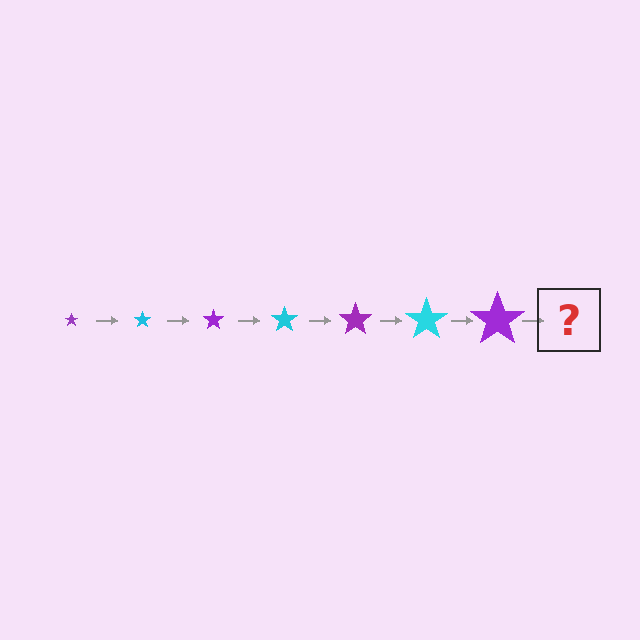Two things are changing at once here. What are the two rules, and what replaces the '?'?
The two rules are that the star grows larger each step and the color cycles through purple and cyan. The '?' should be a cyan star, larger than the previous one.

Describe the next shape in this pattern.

==

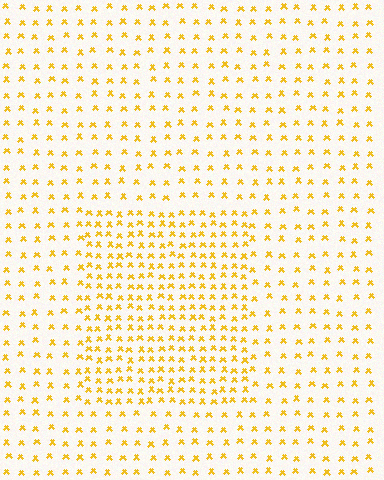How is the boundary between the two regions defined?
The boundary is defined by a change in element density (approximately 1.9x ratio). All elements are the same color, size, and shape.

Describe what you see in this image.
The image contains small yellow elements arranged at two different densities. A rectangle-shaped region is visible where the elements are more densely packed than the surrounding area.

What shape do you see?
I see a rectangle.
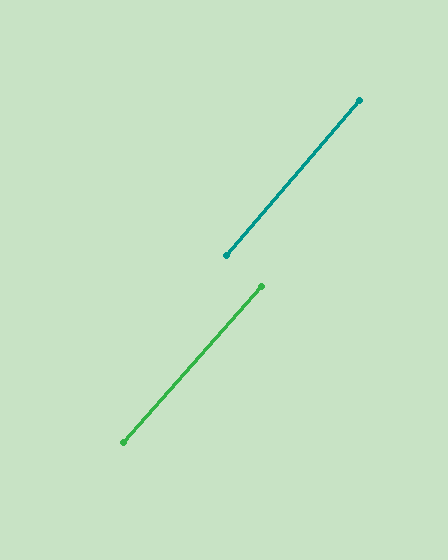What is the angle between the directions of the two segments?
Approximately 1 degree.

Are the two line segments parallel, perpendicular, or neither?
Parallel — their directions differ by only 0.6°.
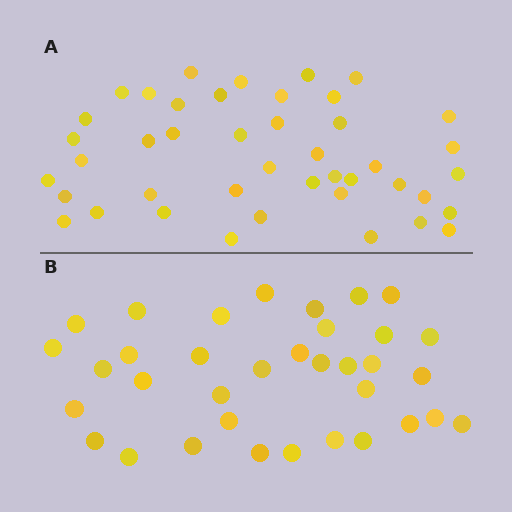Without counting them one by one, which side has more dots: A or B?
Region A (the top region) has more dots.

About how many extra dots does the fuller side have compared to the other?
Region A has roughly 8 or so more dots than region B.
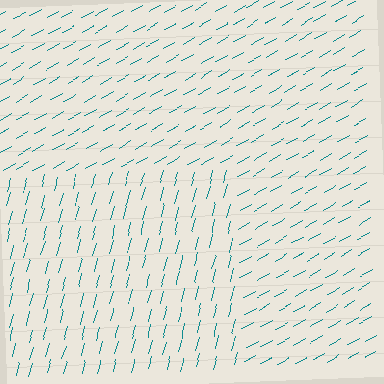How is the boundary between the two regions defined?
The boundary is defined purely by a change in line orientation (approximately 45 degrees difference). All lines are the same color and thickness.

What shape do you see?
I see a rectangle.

DO THIS -
Print everything from the line with "Two things are" down to the line with "Describe the next shape in this pattern." in the entries above, both lines included and nothing more, without the pictures.

REPLY -
Two things are changing at once here. What are the two rules, and what replaces the '?'?
The two rules are that the star grows larger each step and the color cycles through purple and cyan. The '?' should be a cyan star, larger than the previous one.

Describe the next shape in this pattern.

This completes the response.